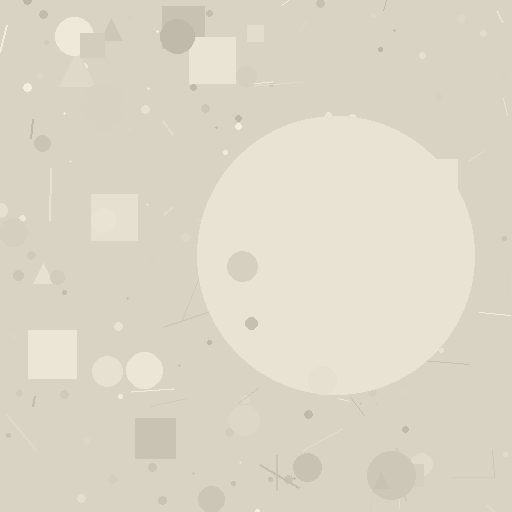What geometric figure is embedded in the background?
A circle is embedded in the background.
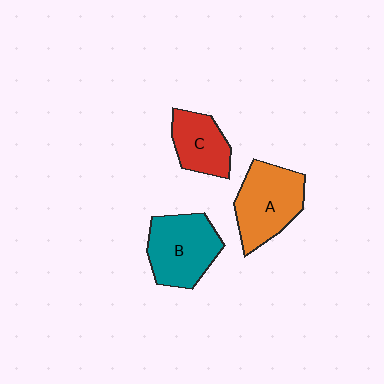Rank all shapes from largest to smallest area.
From largest to smallest: A (orange), B (teal), C (red).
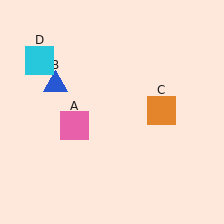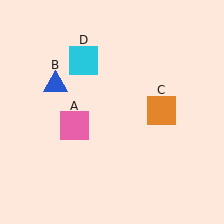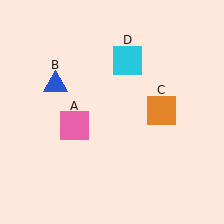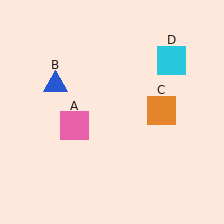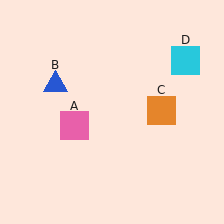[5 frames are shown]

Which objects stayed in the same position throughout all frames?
Pink square (object A) and blue triangle (object B) and orange square (object C) remained stationary.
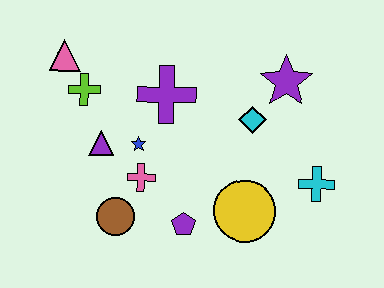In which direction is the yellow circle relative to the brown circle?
The yellow circle is to the right of the brown circle.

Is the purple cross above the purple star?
No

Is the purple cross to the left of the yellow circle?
Yes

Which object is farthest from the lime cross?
The cyan cross is farthest from the lime cross.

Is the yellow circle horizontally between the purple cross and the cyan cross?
Yes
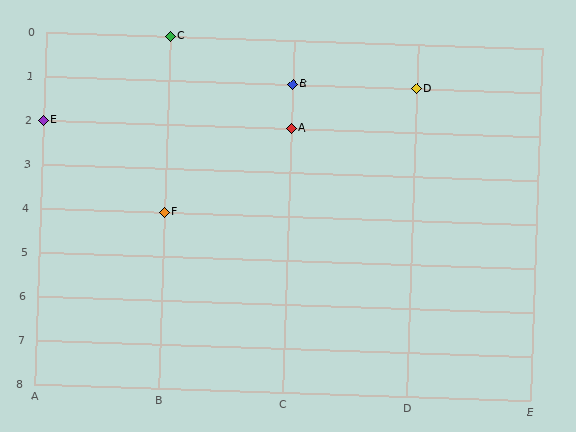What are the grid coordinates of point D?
Point D is at grid coordinates (D, 1).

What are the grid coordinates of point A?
Point A is at grid coordinates (C, 2).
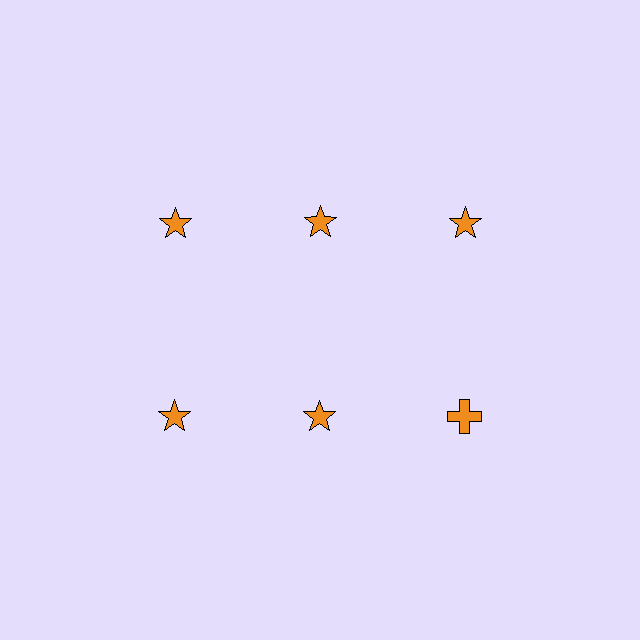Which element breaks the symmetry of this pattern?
The orange cross in the second row, rightmost column breaks the symmetry. All other shapes are orange stars.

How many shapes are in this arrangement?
There are 6 shapes arranged in a grid pattern.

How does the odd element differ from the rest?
It has a different shape: cross instead of star.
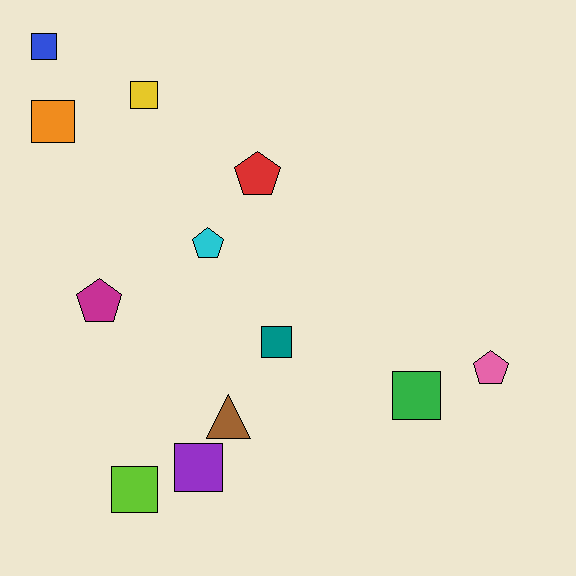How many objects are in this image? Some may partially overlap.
There are 12 objects.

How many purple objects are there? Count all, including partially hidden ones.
There is 1 purple object.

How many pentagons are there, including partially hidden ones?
There are 4 pentagons.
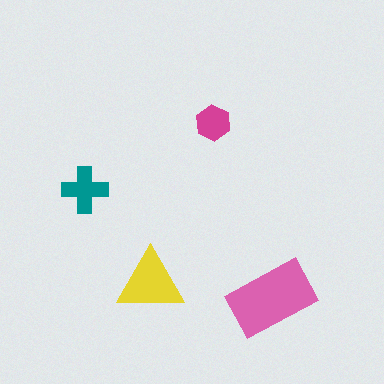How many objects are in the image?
There are 4 objects in the image.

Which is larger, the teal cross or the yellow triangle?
The yellow triangle.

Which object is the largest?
The pink rectangle.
┄┄┄┄┄┄┄┄┄┄
§ Directive
Without the pictures, extract every entry verbatim.

§ Response
What geometric figure is embedded in the background?
A circle is embedded in the background.
Rank all shapes from largest to smallest area.
From largest to smallest: A (orange), B (teal), C (red).
[5 frames are shown]

Which objects stayed in the same position throughout all frames?
Pink square (object A) and blue triangle (object B) and orange square (object C) remained stationary.
In which direction is the yellow circle relative to the brown circle?
The yellow circle is to the right of the brown circle.

Is the purple cross above the purple star?
No

Is the purple cross to the left of the yellow circle?
Yes

Which object is farthest from the lime cross?
The cyan cross is farthest from the lime cross.

Is the yellow circle horizontally between the purple cross and the cyan cross?
Yes
What are the grid coordinates of point D?
Point D is at grid coordinates (D, 1).

What are the grid coordinates of point A?
Point A is at grid coordinates (C, 2).
Which element breaks the symmetry of this pattern?
The orange cross in the second row, rightmost column breaks the symmetry. All other shapes are orange stars.

How many shapes are in this arrangement?
There are 6 shapes arranged in a grid pattern.

How does the odd element differ from the rest?
It has a different shape: cross instead of star.
How many objects are in this image? Some may partially overlap.
There are 12 objects.

How many purple objects are there? Count all, including partially hidden ones.
There is 1 purple object.

How many pentagons are there, including partially hidden ones?
There are 4 pentagons.
How many objects are in the image?
There are 4 objects in the image.

Which is larger, the teal cross or the yellow triangle?
The yellow triangle.

Which object is the largest?
The pink rectangle.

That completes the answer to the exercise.